Visual geometry question entries:
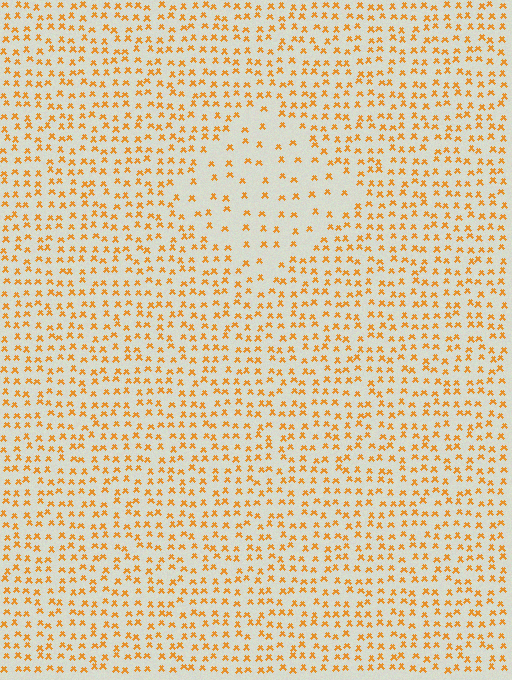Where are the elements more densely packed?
The elements are more densely packed outside the diamond boundary.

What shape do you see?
I see a diamond.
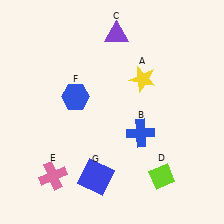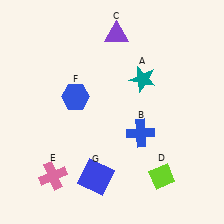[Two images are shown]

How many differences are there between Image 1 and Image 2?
There is 1 difference between the two images.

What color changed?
The star (A) changed from yellow in Image 1 to teal in Image 2.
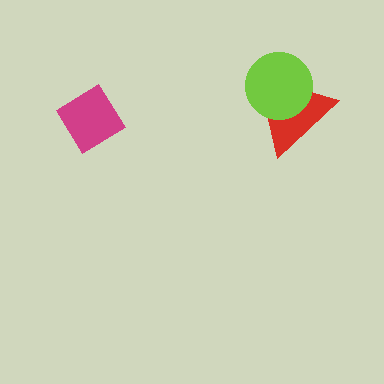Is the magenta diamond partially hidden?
No, no other shape covers it.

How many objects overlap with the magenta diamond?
0 objects overlap with the magenta diamond.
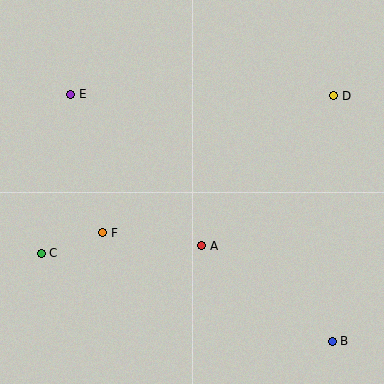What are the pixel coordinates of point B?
Point B is at (332, 342).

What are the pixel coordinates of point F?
Point F is at (103, 233).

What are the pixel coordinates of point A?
Point A is at (202, 246).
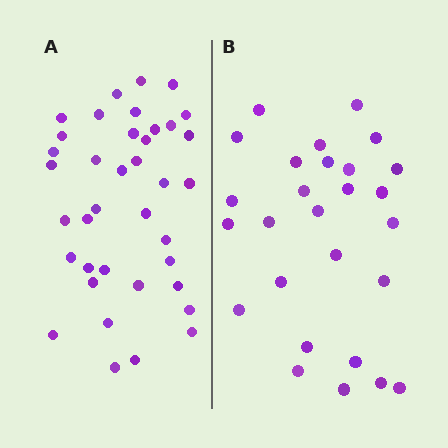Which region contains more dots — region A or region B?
Region A (the left region) has more dots.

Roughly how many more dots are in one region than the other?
Region A has roughly 12 or so more dots than region B.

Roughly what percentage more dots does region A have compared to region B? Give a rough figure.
About 40% more.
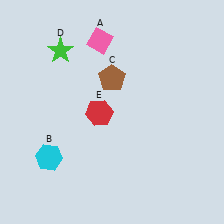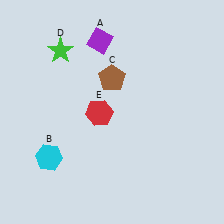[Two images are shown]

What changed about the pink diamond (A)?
In Image 1, A is pink. In Image 2, it changed to purple.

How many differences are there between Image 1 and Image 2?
There is 1 difference between the two images.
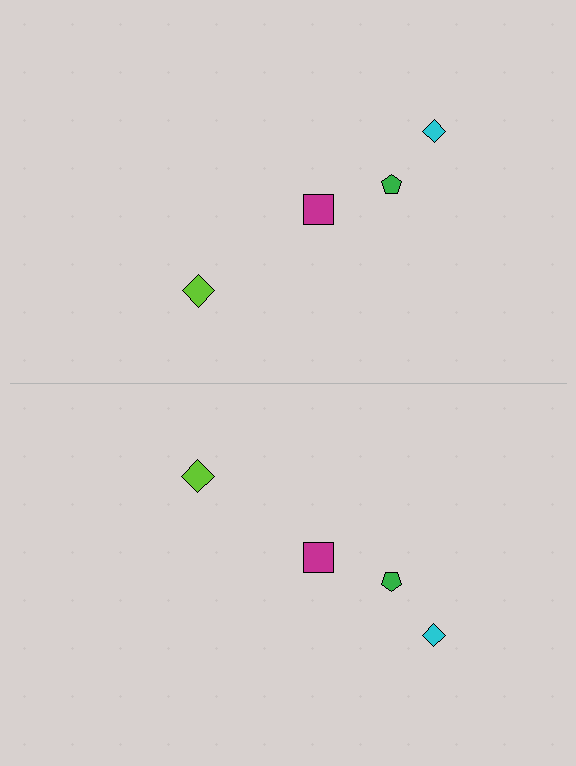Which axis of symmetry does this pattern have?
The pattern has a horizontal axis of symmetry running through the center of the image.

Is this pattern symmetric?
Yes, this pattern has bilateral (reflection) symmetry.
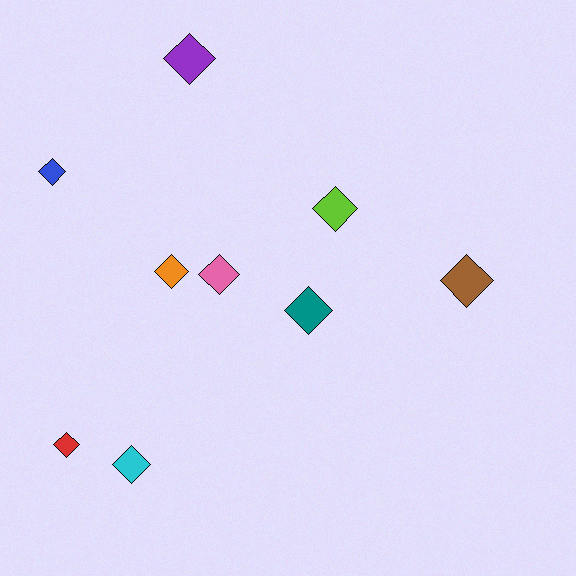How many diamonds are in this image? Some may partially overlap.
There are 9 diamonds.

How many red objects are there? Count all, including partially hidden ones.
There is 1 red object.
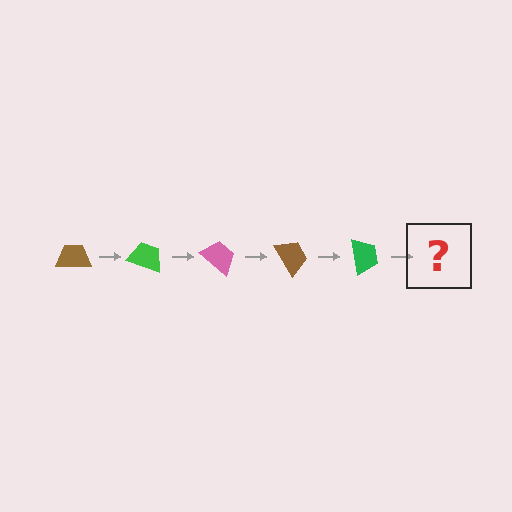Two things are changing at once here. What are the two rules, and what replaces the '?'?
The two rules are that it rotates 20 degrees clockwise each step and the color cycles through brown, green, and pink. The '?' should be a pink trapezoid, rotated 100 degrees clockwise from the start.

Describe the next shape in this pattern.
It should be a pink trapezoid, rotated 100 degrees clockwise from the start.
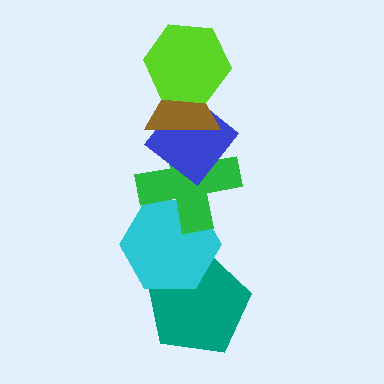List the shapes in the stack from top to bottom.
From top to bottom: the lime hexagon, the brown triangle, the blue diamond, the green cross, the cyan hexagon, the teal pentagon.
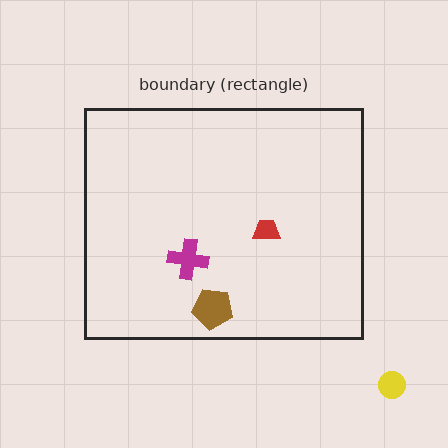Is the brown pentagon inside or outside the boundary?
Inside.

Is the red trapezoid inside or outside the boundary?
Inside.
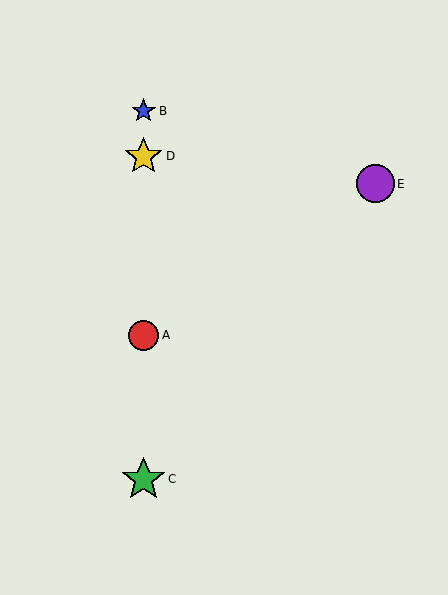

## What to do
Each record above should be copied character for character, with pictures dropped.

## Result
Where are the elements more densely packed?
The elements are more densely packed outside the diamond boundary.

What shape do you see?
I see a diamond.
[Two images are shown]

How many differences are there between Image 1 and Image 2?
There is 1 difference between the two images.

What color changed?
The star (A) changed from yellow in Image 1 to teal in Image 2.
Is the magenta diamond partially hidden?
No, no other shape covers it.

How many objects overlap with the magenta diamond?
0 objects overlap with the magenta diamond.
What are the pixel coordinates of point B?
Point B is at (332, 342).

What are the pixel coordinates of point F?
Point F is at (103, 233).

What are the pixel coordinates of point A?
Point A is at (202, 246).
Which region contains more dots — region A or region B?
Region A (the left region) has more dots.

Roughly how many more dots are in one region than the other?
Region A has roughly 12 or so more dots than region B.

Roughly what percentage more dots does region A have compared to region B? Give a rough figure.
About 40% more.
[Two images are shown]

What changed about the pink diamond (A)?
In Image 1, A is pink. In Image 2, it changed to purple.

How many differences are there between Image 1 and Image 2?
There is 1 difference between the two images.
Which axis of symmetry does this pattern have?
The pattern has a horizontal axis of symmetry running through the center of the image.

Is this pattern symmetric?
Yes, this pattern has bilateral (reflection) symmetry.
How many diamonds are in this image? Some may partially overlap.
There are 9 diamonds.

How many red objects are there? Count all, including partially hidden ones.
There is 1 red object.
Two things are changing at once here. What are the two rules, and what replaces the '?'?
The two rules are that it rotates 20 degrees clockwise each step and the color cycles through brown, green, and pink. The '?' should be a pink trapezoid, rotated 100 degrees clockwise from the start.

Describe the next shape in this pattern.
It should be a pink trapezoid, rotated 100 degrees clockwise from the start.
List the shapes in the stack from top to bottom.
From top to bottom: the lime hexagon, the brown triangle, the blue diamond, the green cross, the cyan hexagon, the teal pentagon.
Is the brown pentagon inside or outside the boundary?
Inside.

Is the red trapezoid inside or outside the boundary?
Inside.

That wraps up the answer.